**Your task**:
Quote the entries in full, character for character, without their images.

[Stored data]

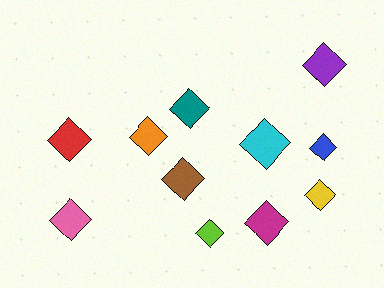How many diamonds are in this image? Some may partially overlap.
There are 11 diamonds.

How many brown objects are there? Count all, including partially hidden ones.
There is 1 brown object.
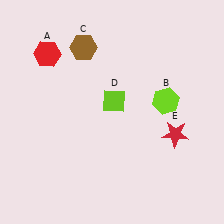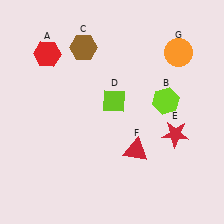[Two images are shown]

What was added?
A red triangle (F), an orange circle (G) were added in Image 2.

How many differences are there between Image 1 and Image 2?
There are 2 differences between the two images.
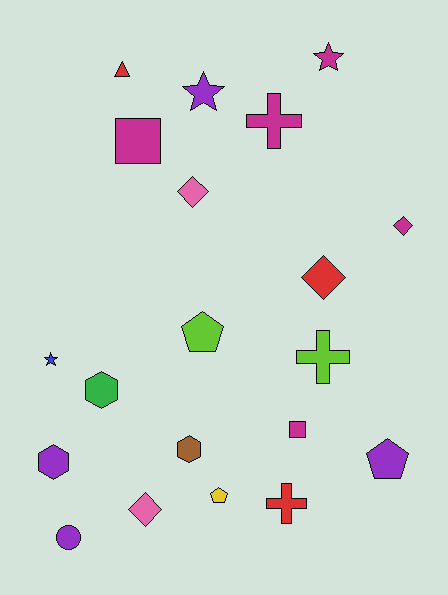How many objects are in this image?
There are 20 objects.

**Solution**:
How many diamonds are in this image? Some may partially overlap.
There are 11 diamonds.

How many brown objects are there? Count all, including partially hidden ones.
There is 1 brown object.
[Two images are shown]

What was added?
A red triangle (F), an orange circle (G) were added in Image 2.

How many differences are there between Image 1 and Image 2?
There are 2 differences between the two images.
How many objects are in this image?
There are 20 objects.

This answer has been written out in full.